** START **

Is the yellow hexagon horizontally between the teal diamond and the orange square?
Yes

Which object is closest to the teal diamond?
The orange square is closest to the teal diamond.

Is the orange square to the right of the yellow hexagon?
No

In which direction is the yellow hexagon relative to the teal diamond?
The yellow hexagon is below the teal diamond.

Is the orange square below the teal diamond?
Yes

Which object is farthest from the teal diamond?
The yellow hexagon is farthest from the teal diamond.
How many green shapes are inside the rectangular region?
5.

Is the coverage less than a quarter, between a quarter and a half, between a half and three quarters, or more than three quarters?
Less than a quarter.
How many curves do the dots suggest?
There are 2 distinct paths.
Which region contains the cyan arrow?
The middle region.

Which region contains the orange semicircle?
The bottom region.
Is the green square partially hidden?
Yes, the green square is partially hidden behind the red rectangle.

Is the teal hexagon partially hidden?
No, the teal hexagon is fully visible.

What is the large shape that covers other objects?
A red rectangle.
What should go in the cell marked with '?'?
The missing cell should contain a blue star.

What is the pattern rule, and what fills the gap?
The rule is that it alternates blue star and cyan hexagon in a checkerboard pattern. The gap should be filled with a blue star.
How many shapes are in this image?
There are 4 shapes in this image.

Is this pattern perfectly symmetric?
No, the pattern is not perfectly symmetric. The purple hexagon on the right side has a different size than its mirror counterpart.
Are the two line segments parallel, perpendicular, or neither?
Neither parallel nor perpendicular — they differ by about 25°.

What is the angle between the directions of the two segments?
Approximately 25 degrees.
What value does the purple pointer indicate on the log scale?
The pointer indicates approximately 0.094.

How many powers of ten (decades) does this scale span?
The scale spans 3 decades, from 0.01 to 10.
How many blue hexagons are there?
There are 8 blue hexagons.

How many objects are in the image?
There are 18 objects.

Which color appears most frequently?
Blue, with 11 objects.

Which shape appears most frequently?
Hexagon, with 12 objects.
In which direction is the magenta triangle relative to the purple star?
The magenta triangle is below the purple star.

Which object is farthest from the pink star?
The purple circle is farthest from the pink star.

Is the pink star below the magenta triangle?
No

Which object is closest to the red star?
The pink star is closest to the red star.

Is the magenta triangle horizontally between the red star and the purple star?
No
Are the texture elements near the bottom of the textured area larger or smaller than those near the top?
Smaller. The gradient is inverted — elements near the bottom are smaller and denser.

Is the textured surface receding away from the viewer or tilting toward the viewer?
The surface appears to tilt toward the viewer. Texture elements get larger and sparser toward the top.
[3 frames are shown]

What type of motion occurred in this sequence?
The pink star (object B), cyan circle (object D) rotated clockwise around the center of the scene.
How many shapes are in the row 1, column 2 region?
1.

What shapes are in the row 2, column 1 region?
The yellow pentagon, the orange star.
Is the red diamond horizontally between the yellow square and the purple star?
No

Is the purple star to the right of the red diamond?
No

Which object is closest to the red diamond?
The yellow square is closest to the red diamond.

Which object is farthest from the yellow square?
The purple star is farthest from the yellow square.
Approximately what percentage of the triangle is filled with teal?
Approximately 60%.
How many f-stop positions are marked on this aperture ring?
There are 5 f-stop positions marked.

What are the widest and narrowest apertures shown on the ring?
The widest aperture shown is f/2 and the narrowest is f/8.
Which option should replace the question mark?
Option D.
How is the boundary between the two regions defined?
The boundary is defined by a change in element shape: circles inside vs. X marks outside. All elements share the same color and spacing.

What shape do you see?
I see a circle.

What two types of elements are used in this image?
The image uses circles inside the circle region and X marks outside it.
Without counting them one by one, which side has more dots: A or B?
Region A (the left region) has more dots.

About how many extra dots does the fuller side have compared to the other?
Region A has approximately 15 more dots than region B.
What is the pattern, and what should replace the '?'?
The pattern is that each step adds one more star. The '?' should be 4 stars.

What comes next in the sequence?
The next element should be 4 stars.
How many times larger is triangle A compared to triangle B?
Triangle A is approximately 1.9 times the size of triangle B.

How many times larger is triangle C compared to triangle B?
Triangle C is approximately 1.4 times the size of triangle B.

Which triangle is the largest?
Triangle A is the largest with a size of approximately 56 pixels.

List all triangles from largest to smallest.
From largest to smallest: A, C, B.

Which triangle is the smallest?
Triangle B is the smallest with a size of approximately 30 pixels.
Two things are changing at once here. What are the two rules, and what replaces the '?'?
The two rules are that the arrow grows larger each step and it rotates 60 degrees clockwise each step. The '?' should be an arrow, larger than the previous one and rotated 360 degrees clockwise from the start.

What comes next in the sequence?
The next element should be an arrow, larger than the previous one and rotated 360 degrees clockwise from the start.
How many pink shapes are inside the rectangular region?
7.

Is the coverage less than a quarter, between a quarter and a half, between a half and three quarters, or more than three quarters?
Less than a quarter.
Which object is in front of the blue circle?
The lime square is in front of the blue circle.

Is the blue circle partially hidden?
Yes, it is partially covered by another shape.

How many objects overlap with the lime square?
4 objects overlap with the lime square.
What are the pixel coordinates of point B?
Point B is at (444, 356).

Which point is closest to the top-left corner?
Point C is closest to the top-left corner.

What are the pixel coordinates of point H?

** END **

▸ Short task: Write out the full listing exactly as given.

▸ The completed task:
Is the yellow hexagon horizontally between the teal diamond and the orange square?
Yes

Which object is closest to the teal diamond?
The orange square is closest to the teal diamond.

Is the orange square to the right of the yellow hexagon?
No

In which direction is the yellow hexagon relative to the teal diamond?
The yellow hexagon is below the teal diamond.

Is the orange square below the teal diamond?
Yes

Which object is farthest from the teal diamond?
The yellow hexagon is farthest from the teal diamond.
How many green shapes are inside the rectangular region?
5.

Is the coverage less than a quarter, between a quarter and a half, between a half and three quarters, or more than three quarters?
Less than a quarter.
How many curves do the dots suggest?
There are 2 distinct paths.
Which region contains the cyan arrow?
The middle region.

Which region contains the orange semicircle?
The bottom region.
Is the green square partially hidden?
Yes, the green square is partially hidden behind the red rectangle.

Is the teal hexagon partially hidden?
No, the teal hexagon is fully visible.

What is the large shape that covers other objects?
A red rectangle.
What should go in the cell marked with '?'?
The missing cell should contain a blue star.

What is the pattern rule, and what fills the gap?
The rule is that it alternates blue star and cyan hexagon in a checkerboard pattern. The gap should be filled with a blue star.
How many shapes are in this image?
There are 4 shapes in this image.

Is this pattern perfectly symmetric?
No, the pattern is not perfectly symmetric. The purple hexagon on the right side has a different size than its mirror counterpart.
Are the two line segments parallel, perpendicular, or neither?
Neither parallel nor perpendicular — they differ by about 25°.

What is the angle between the directions of the two segments?
Approximately 25 degrees.
What value does the purple pointer indicate on the log scale?
The pointer indicates approximately 0.094.

How many powers of ten (decades) does this scale span?
The scale spans 3 decades, from 0.01 to 10.
How many blue hexagons are there?
There are 8 blue hexagons.

How many objects are in the image?
There are 18 objects.

Which color appears most frequently?
Blue, with 11 objects.

Which shape appears most frequently?
Hexagon, with 12 objects.
In which direction is the magenta triangle relative to the purple star?
The magenta triangle is below the purple star.

Which object is farthest from the pink star?
The purple circle is farthest from the pink star.

Is the pink star below the magenta triangle?
No

Which object is closest to the red star?
The pink star is closest to the red star.

Is the magenta triangle horizontally between the red star and the purple star?
No
Are the texture elements near the bottom of the textured area larger or smaller than those near the top?
Smaller. The gradient is inverted — elements near the bottom are smaller and denser.

Is the textured surface receding away from the viewer or tilting toward the viewer?
The surface appears to tilt toward the viewer. Texture elements get larger and sparser toward the top.
[3 frames are shown]

What type of motion occurred in this sequence?
The pink star (object B), cyan circle (object D) rotated clockwise around the center of the scene.
How many shapes are in the row 1, column 2 region?
1.

What shapes are in the row 2, column 1 region?
The yellow pentagon, the orange star.
Is the red diamond horizontally between the yellow square and the purple star?
No

Is the purple star to the right of the red diamond?
No

Which object is closest to the red diamond?
The yellow square is closest to the red diamond.

Which object is farthest from the yellow square?
The purple star is farthest from the yellow square.
Approximately what percentage of the triangle is filled with teal?
Approximately 60%.
How many f-stop positions are marked on this aperture ring?
There are 5 f-stop positions marked.

What are the widest and narrowest apertures shown on the ring?
The widest aperture shown is f/2 and the narrowest is f/8.
Which option should replace the question mark?
Option D.
How is the boundary between the two regions defined?
The boundary is defined by a change in element shape: circles inside vs. X marks outside. All elements share the same color and spacing.

What shape do you see?
I see a circle.

What two types of elements are used in this image?
The image uses circles inside the circle region and X marks outside it.
Without counting them one by one, which side has more dots: A or B?
Region A (the left region) has more dots.

About how many extra dots does the fuller side have compared to the other?
Region A has approximately 15 more dots than region B.
What is the pattern, and what should replace the '?'?
The pattern is that each step adds one more star. The '?' should be 4 stars.

What comes next in the sequence?
The next element should be 4 stars.
How many times larger is triangle A compared to triangle B?
Triangle A is approximately 1.9 times the size of triangle B.

How many times larger is triangle C compared to triangle B?
Triangle C is approximately 1.4 times the size of triangle B.

Which triangle is the largest?
Triangle A is the largest with a size of approximately 56 pixels.

List all triangles from largest to smallest.
From largest to smallest: A, C, B.

Which triangle is the smallest?
Triangle B is the smallest with a size of approximately 30 pixels.
Two things are changing at once here. What are the two rules, and what replaces the '?'?
The two rules are that the arrow grows larger each step and it rotates 60 degrees clockwise each step. The '?' should be an arrow, larger than the previous one and rotated 360 degrees clockwise from the start.

What comes next in the sequence?
The next element should be an arrow, larger than the previous one and rotated 360 degrees clockwise from the start.
How many pink shapes are inside the rectangular region?
7.

Is the coverage less than a quarter, between a quarter and a half, between a half and three quarters, or more than three quarters?
Less than a quarter.
Which object is in front of the blue circle?
The lime square is in front of the blue circle.

Is the blue circle partially hidden?
Yes, it is partially covered by another shape.

How many objects overlap with the lime square?
4 objects overlap with the lime square.
What are the pixel coordinates of point B?
Point B is at (444, 356).

Which point is closest to the top-left corner?
Point C is closest to the top-left corner.

What are the pixel coordinates of point H?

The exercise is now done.